=== Begin Enclosure ===

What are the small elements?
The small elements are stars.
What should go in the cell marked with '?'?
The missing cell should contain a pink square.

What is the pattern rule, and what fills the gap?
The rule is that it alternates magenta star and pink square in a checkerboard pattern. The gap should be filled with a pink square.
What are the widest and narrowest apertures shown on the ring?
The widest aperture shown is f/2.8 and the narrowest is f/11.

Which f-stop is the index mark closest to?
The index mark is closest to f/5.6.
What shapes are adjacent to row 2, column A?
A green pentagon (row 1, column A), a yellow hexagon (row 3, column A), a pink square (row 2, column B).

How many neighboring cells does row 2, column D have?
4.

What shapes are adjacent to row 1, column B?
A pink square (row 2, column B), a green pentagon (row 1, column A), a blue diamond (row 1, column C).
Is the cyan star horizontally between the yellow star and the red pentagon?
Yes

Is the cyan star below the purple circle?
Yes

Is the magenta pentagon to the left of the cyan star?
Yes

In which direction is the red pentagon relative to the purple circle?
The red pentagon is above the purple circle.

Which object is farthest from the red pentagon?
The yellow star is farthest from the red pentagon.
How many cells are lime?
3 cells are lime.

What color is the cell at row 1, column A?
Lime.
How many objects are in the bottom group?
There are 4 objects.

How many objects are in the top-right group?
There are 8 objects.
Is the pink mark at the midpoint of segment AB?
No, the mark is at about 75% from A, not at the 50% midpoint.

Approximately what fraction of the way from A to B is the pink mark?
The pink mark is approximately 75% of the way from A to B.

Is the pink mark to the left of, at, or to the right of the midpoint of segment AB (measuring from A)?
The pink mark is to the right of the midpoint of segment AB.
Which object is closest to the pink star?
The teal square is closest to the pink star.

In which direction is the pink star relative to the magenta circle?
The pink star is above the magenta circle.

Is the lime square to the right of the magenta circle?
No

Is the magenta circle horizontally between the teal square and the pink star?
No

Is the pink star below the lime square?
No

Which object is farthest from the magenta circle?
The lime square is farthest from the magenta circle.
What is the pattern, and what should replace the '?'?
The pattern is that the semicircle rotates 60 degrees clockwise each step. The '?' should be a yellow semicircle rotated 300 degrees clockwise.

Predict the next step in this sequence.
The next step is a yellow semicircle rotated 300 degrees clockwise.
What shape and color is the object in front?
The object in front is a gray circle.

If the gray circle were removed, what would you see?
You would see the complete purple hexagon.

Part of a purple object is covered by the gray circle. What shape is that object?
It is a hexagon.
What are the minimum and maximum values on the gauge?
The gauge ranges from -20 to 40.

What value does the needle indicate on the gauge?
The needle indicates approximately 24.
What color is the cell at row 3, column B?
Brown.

=== End Enclosure ===

REQUIRED WORK -
Set every record down word for word, omitting none.

ANSWER BOX -
What are the small elements?
The small elements are stars.
What should go in the cell marked with '?'?
The missing cell should contain a pink square.

What is the pattern rule, and what fills the gap?
The rule is that it alternates magenta star and pink square in a checkerboard pattern. The gap should be filled with a pink square.
What are the widest and narrowest apertures shown on the ring?
The widest aperture shown is f/2.8 and the narrowest is f/11.

Which f-stop is the index mark closest to?
The index mark is closest to f/5.6.
What shapes are adjacent to row 2, column A?
A green pentagon (row 1, column A), a yellow hexagon (row 3, column A), a pink square (row 2, column B).

How many neighboring cells does row 2, column D have?
4.

What shapes are adjacent to row 1, column B?
A pink square (row 2, column B), a green pentagon (row 1, column A), a blue diamond (row 1, column C).
Is the cyan star horizontally between the yellow star and the red pentagon?
Yes

Is the cyan star below the purple circle?
Yes

Is the magenta pentagon to the left of the cyan star?
Yes

In which direction is the red pentagon relative to the purple circle?
The red pentagon is above the purple circle.

Which object is farthest from the red pentagon?
The yellow star is farthest from the red pentagon.
How many cells are lime?
3 cells are lime.

What color is the cell at row 1, column A?
Lime.
How many objects are in the bottom group?
There are 4 objects.

How many objects are in the top-right group?
There are 8 objects.
Is the pink mark at the midpoint of segment AB?
No, the mark is at about 75% from A, not at the 50% midpoint.

Approximately what fraction of the way from A to B is the pink mark?
The pink mark is approximately 75% of the way from A to B.

Is the pink mark to the left of, at, or to the right of the midpoint of segment AB (measuring from A)?
The pink mark is to the right of the midpoint of segment AB.
Which object is closest to the pink star?
The teal square is closest to the pink star.

In which direction is the pink star relative to the magenta circle?
The pink star is above the magenta circle.

Is the lime square to the right of the magenta circle?
No

Is the magenta circle horizontally between the teal square and the pink star?
No

Is the pink star below the lime square?
No

Which object is farthest from the magenta circle?
The lime square is farthest from the magenta circle.
What is the pattern, and what should replace the '?'?
The pattern is that the semicircle rotates 60 degrees clockwise each step. The '?' should be a yellow semicircle rotated 300 degrees clockwise.

Predict the next step in this sequence.
The next step is a yellow semicircle rotated 300 degrees clockwise.
What shape and color is the object in front?
The object in front is a gray circle.

If the gray circle were removed, what would you see?
You would see the complete purple hexagon.

Part of a purple object is covered by the gray circle. What shape is that object?
It is a hexagon.
What are the minimum and maximum values on the gauge?
The gauge ranges from -20 to 40.

What value does the needle indicate on the gauge?
The needle indicates approximately 24.
What color is the cell at row 3, column B?
Brown.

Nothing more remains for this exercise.